## START Records shown

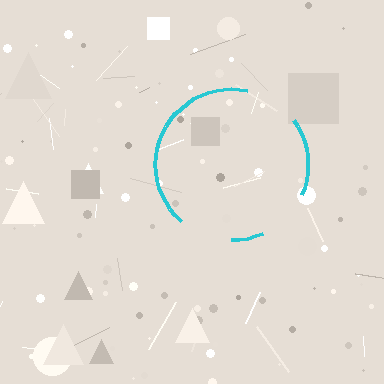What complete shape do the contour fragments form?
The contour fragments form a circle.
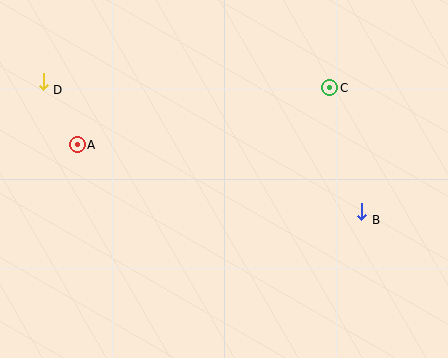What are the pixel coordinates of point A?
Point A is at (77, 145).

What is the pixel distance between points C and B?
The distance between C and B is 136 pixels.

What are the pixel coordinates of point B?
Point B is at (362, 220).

## END Records shown
## START Records shown

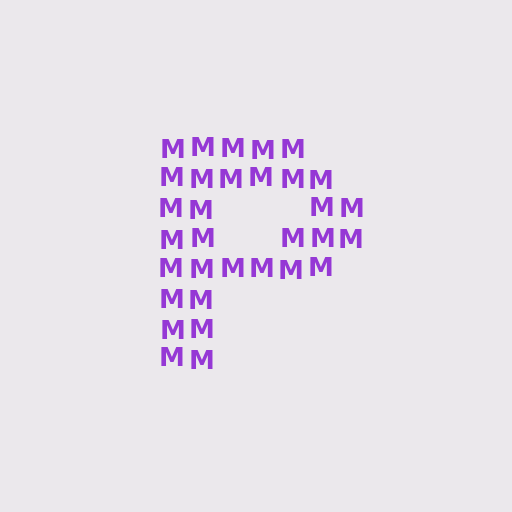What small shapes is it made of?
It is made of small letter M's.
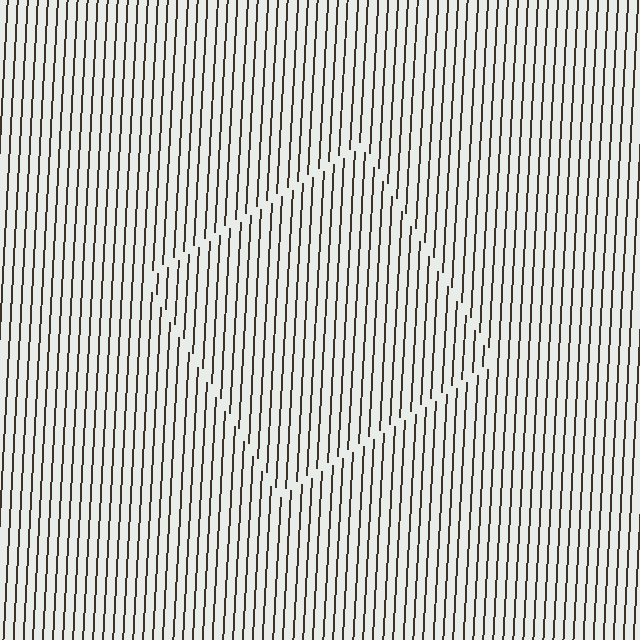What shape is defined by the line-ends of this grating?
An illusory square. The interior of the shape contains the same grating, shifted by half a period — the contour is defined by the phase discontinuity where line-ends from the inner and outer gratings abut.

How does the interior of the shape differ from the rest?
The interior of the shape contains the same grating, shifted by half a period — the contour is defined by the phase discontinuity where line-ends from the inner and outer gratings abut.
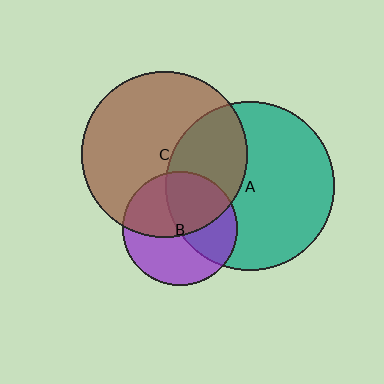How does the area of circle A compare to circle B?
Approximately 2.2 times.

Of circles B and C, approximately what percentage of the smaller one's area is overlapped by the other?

## END Records shown

* _What you have to do_: Reproduce the lines above starting at the one with "How does the area" and ending at the one with "Of circles B", both included, exactly and with no pictures.

* _Exercise output_:
How does the area of circle A compare to circle B?
Approximately 2.2 times.

Of circles B and C, approximately what percentage of the smaller one's area is overlapped by the other?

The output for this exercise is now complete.